**Problem to solve**.
Could the data below be printed out exactly, with the pictures left out?

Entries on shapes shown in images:
•••

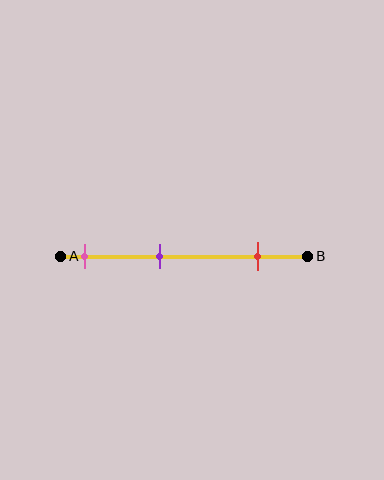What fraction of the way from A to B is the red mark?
The red mark is approximately 80% (0.8) of the way from A to B.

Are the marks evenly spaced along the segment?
No, the marks are not evenly spaced.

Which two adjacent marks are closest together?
The pink and purple marks are the closest adjacent pair.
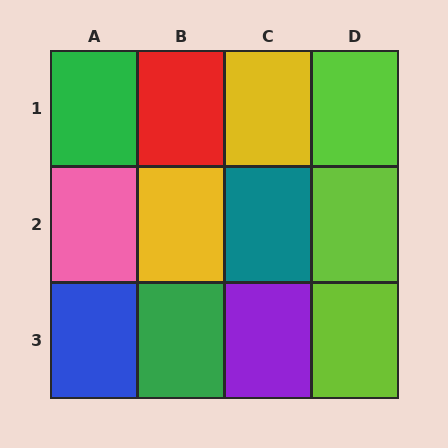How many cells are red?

•••

**Solution to the problem**.
What fraction of the way from A to B is the red mark?
The red mark is approximately 80% (0.8) of the way from A to B.

Are the marks evenly spaced along the segment?
No, the marks are not evenly spaced.

Which two adjacent marks are closest together?
The pink and purple marks are the closest adjacent pair.
How many cells are red?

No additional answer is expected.